Items from a dataset:

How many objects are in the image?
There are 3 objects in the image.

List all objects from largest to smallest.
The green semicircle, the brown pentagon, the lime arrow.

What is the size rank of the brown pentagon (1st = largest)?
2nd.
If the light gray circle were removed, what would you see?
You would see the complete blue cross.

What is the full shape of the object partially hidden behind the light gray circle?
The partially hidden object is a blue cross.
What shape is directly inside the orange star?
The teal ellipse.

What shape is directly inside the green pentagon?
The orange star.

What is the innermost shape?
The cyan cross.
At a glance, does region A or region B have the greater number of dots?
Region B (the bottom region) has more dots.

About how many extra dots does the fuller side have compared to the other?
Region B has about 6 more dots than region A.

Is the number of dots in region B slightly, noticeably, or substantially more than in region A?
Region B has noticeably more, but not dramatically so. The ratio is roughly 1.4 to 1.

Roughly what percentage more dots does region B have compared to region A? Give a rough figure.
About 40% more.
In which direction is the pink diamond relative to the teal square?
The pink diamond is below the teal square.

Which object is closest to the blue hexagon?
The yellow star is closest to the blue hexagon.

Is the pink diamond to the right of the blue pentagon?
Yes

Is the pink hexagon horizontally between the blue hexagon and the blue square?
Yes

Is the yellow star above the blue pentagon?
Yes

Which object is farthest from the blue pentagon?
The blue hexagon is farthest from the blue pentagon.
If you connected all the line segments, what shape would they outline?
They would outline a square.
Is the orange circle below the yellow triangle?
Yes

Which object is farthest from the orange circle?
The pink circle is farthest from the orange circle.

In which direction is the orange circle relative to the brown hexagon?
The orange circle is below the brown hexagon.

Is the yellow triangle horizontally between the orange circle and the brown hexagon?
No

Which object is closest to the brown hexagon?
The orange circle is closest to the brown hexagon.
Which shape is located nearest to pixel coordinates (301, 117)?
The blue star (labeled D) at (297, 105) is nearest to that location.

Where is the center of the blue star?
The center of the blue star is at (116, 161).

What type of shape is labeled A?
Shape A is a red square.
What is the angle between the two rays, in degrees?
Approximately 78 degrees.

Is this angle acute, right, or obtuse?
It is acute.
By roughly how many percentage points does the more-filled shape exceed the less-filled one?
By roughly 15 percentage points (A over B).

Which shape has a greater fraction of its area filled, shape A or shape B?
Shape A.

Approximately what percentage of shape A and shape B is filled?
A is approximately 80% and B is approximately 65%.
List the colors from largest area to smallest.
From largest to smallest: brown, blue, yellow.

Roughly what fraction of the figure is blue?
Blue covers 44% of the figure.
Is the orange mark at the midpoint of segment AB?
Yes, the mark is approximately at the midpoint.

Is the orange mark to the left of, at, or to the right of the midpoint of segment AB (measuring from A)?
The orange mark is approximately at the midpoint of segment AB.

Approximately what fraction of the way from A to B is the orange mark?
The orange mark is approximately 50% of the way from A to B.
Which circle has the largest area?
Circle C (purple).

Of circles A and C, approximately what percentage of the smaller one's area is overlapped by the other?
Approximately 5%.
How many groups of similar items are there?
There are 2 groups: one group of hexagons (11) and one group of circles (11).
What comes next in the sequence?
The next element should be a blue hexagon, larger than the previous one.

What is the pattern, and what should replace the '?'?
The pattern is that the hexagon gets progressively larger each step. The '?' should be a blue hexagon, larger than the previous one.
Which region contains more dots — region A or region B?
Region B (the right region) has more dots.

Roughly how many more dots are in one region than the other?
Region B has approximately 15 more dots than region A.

** To do **
Return exactly the lines from the one containing "Which region contains" to the last line of the data, and nothing more.

** Full answer **
Which region contains more dots — region A or region B?
Region B (the right region) has more dots.

Roughly how many more dots are in one region than the other?
Region B has approximately 15 more dots than region A.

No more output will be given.